(Generated figure question entries)
---------------
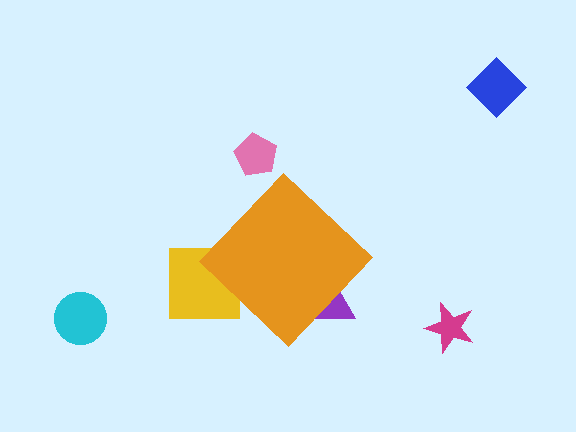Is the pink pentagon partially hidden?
No, the pink pentagon is fully visible.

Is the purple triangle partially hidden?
Yes, the purple triangle is partially hidden behind the orange diamond.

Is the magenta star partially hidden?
No, the magenta star is fully visible.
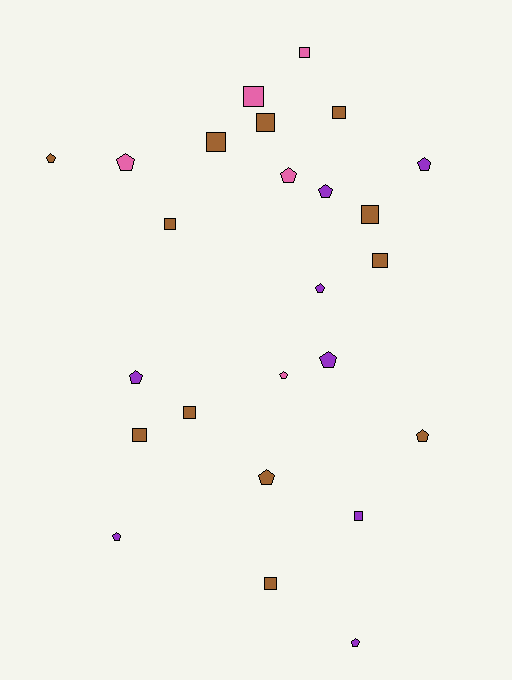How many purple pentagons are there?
There are 7 purple pentagons.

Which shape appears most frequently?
Pentagon, with 13 objects.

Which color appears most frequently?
Brown, with 12 objects.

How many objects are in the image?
There are 25 objects.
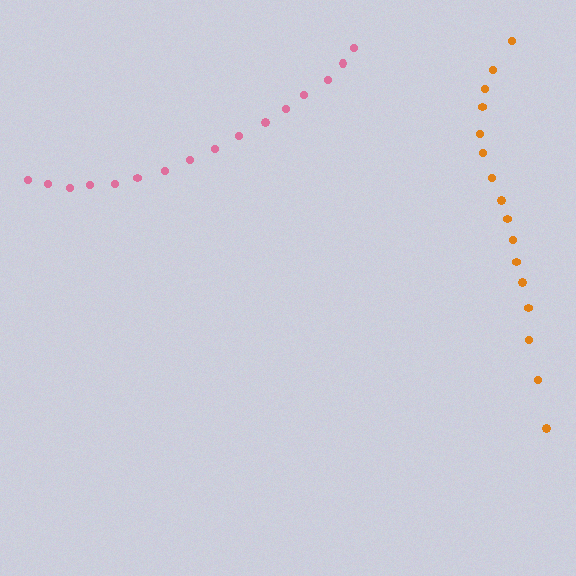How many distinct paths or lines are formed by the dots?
There are 2 distinct paths.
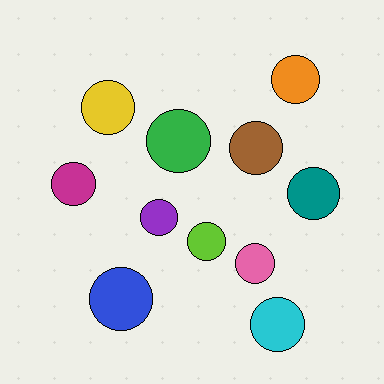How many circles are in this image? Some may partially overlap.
There are 11 circles.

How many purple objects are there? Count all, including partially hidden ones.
There is 1 purple object.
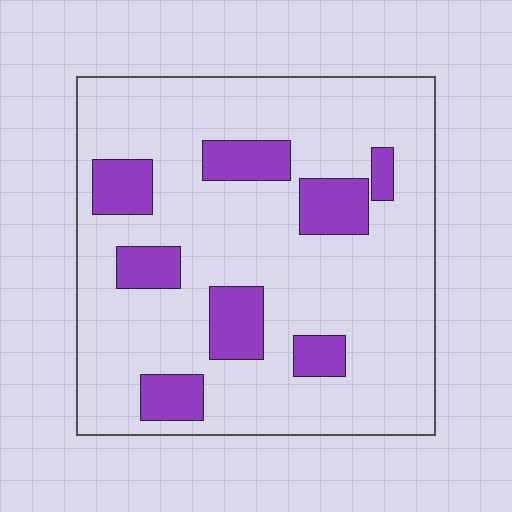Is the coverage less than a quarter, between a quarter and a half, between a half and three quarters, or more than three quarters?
Less than a quarter.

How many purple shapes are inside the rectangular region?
8.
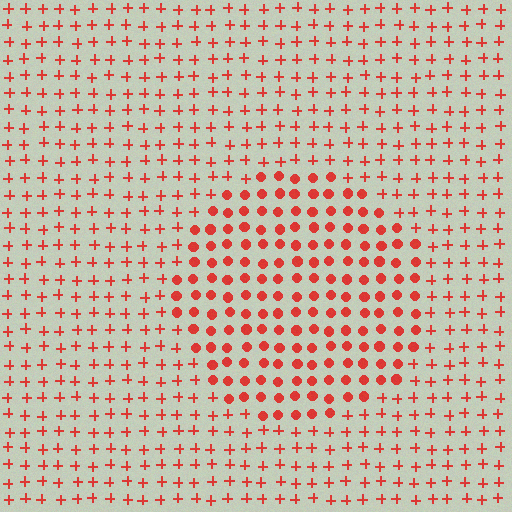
---------------
Aim:
Leaving the pictures aside, transcribe the entire listing exactly.

Task solution:
Is the pink pentagon partially hidden?
No, the pink pentagon is fully visible.

Is the purple triangle partially hidden?
Yes, the purple triangle is partially hidden behind the orange diamond.

Is the magenta star partially hidden?
No, the magenta star is fully visible.
How many purple pentagons are there?
There are 7 purple pentagons.

Which shape appears most frequently?
Pentagon, with 13 objects.

Which color appears most frequently?
Brown, with 12 objects.

How many objects are in the image?
There are 25 objects.
How many distinct paths or lines are formed by the dots?
There are 2 distinct paths.
How many circles are in this image? Some may partially overlap.
There are 11 circles.

How many purple objects are there? Count all, including partially hidden ones.
There is 1 purple object.
Is the coverage less than a quarter, between a quarter and a half, between a half and three quarters, or more than three quarters?
Less than a quarter.

How many purple shapes are inside the rectangular region?
8.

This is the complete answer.